Exercise directions: Quote from the first line below through the line that contains "[3 frames are shown]", both included, and leave the pictures out.

Stored items from a collection
++++++
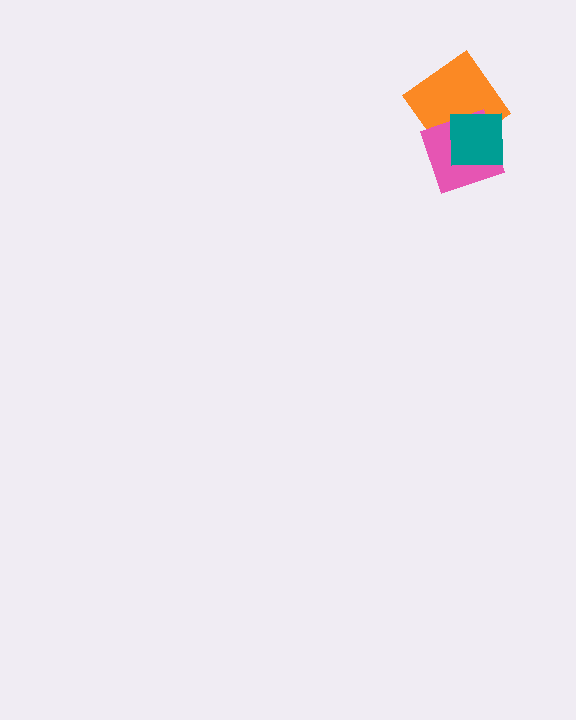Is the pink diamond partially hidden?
Yes, it is partially covered by another shape.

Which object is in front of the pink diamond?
The teal square is in front of the pink diamond.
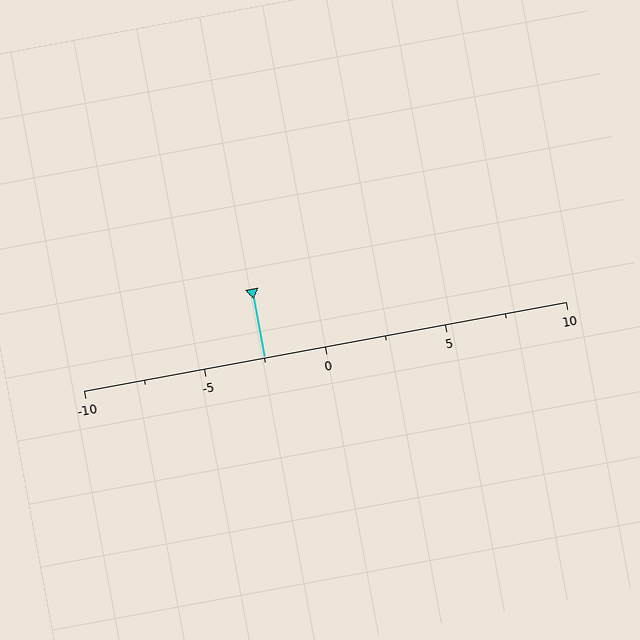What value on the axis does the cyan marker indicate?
The marker indicates approximately -2.5.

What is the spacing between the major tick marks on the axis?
The major ticks are spaced 5 apart.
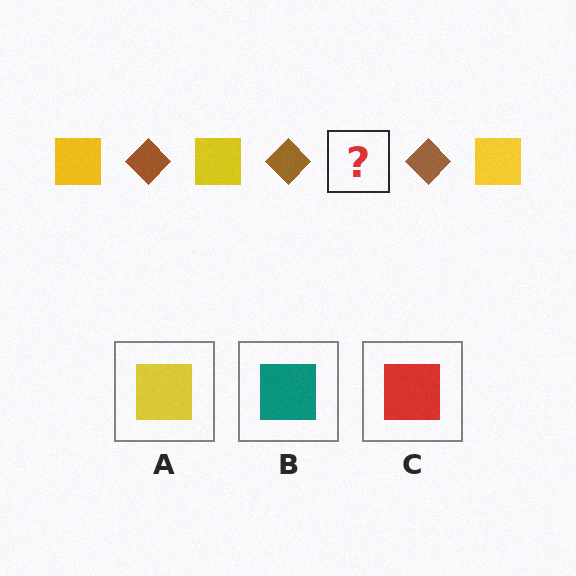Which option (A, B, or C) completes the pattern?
A.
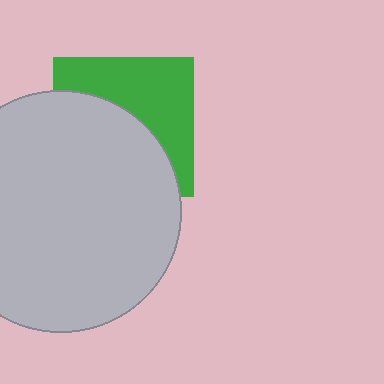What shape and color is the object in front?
The object in front is a light gray circle.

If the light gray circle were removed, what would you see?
You would see the complete green square.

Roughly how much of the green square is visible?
About half of it is visible (roughly 46%).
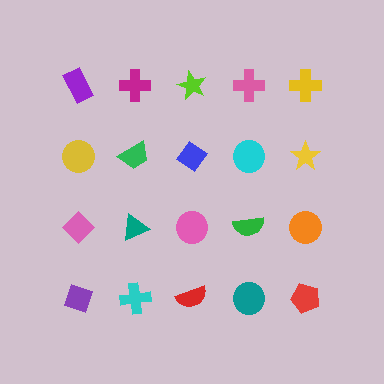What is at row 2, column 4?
A cyan circle.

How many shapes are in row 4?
5 shapes.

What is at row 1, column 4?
A pink cross.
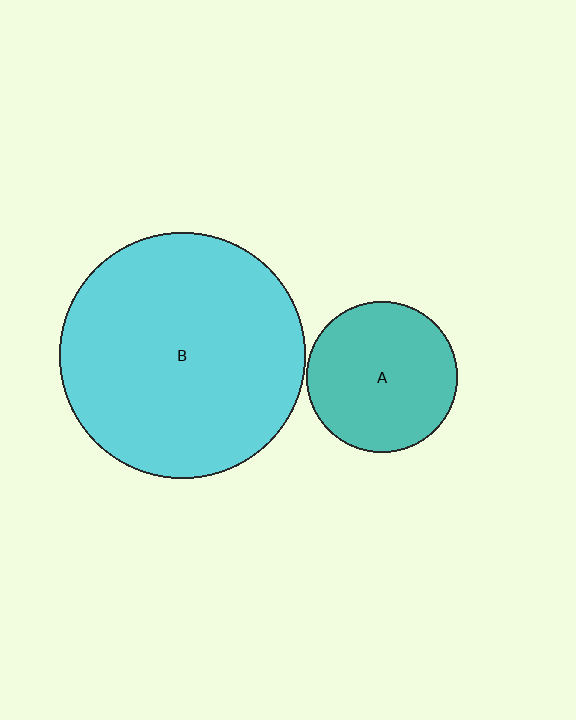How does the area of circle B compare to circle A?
Approximately 2.6 times.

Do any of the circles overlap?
No, none of the circles overlap.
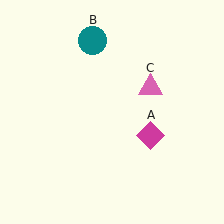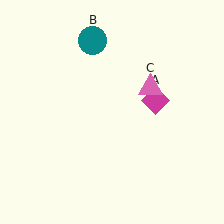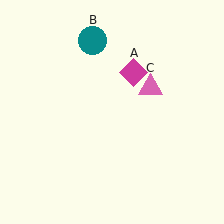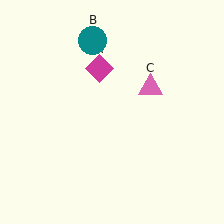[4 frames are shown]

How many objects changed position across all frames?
1 object changed position: magenta diamond (object A).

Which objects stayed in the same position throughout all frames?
Teal circle (object B) and pink triangle (object C) remained stationary.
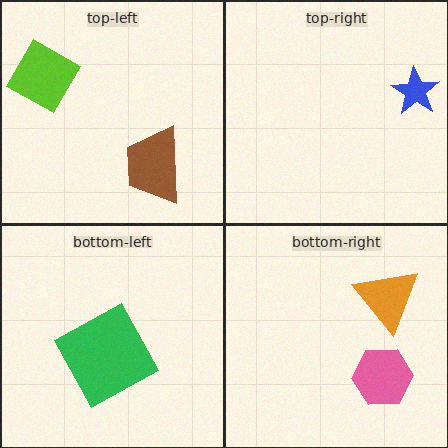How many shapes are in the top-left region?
2.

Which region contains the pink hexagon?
The bottom-right region.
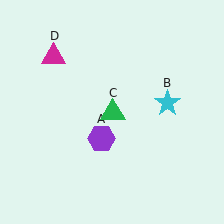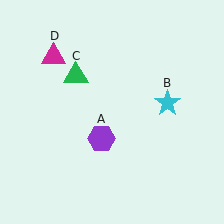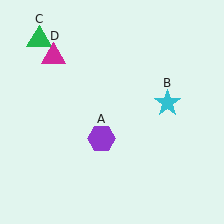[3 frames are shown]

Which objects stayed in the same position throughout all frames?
Purple hexagon (object A) and cyan star (object B) and magenta triangle (object D) remained stationary.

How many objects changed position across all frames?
1 object changed position: green triangle (object C).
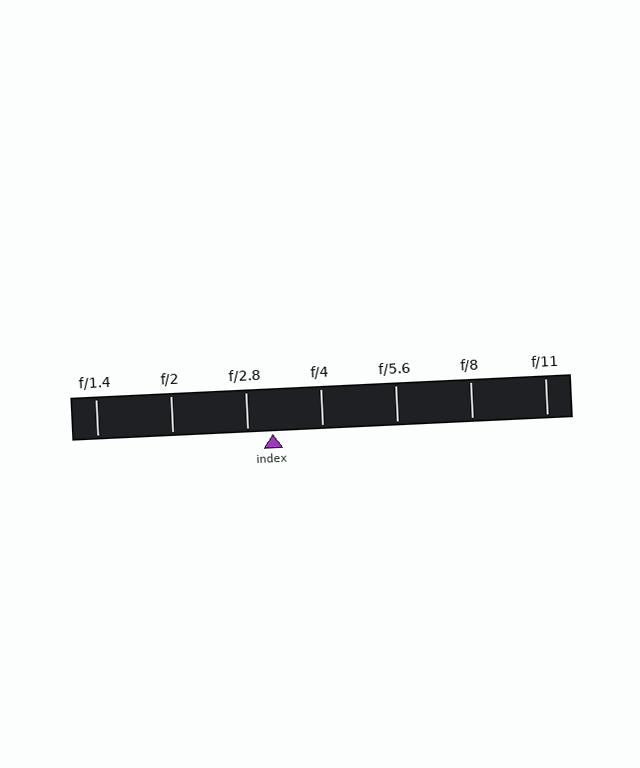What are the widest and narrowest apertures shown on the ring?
The widest aperture shown is f/1.4 and the narrowest is f/11.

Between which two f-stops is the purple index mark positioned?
The index mark is between f/2.8 and f/4.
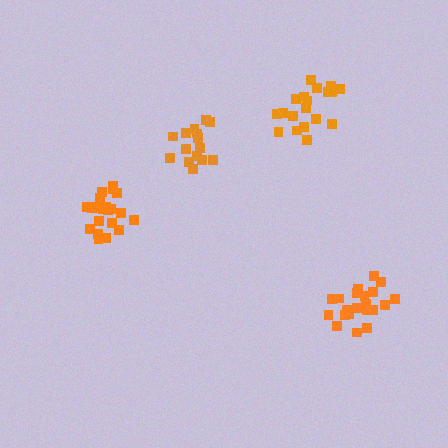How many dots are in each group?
Group 1: 21 dots, Group 2: 21 dots, Group 3: 15 dots, Group 4: 20 dots (77 total).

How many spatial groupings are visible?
There are 4 spatial groupings.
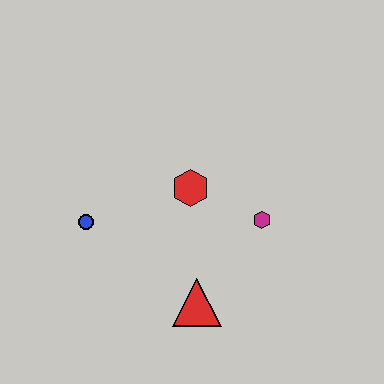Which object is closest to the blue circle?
The red hexagon is closest to the blue circle.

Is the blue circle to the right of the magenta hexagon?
No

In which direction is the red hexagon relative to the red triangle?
The red hexagon is above the red triangle.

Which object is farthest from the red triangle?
The blue circle is farthest from the red triangle.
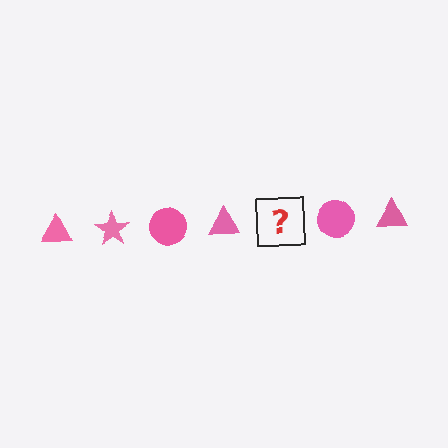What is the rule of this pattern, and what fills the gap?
The rule is that the pattern cycles through triangle, star, circle shapes in pink. The gap should be filled with a pink star.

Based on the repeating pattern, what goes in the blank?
The blank should be a pink star.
++++++
Finished task:
Is the pink diamond partially hidden?
Yes, it is partially covered by another shape.

Which object is in front of the pink diamond?
The teal square is in front of the pink diamond.
What value on the axis does the cyan marker indicate?
The marker indicates approximately -2.5.

What is the spacing between the major tick marks on the axis?
The major ticks are spaced 5 apart.
Which option (A, B, or C) completes the pattern?
A.
What shape and color is the object in front?
The object in front is a light gray circle.

If the light gray circle were removed, what would you see?
You would see the complete green square.

Roughly how much of the green square is visible?
About half of it is visible (roughly 46%).
What is at row 2, column 4?
A cyan circle.

How many shapes are in row 4?
5 shapes.

What is at row 1, column 4?
A pink cross.
How does the area of circle B compare to circle A?
Approximately 2.6 times.

Do any of the circles overlap?
No, none of the circles overlap.
[4 frames are shown]

How many objects changed position across all frames?
1 object changed position: magenta diamond (object A).

Which objects stayed in the same position throughout all frames?
Teal circle (object B) and pink triangle (object C) remained stationary.
How many shapes are in the top-left region?
2.

Which region contains the pink hexagon?
The bottom-right region.
[3 frames are shown]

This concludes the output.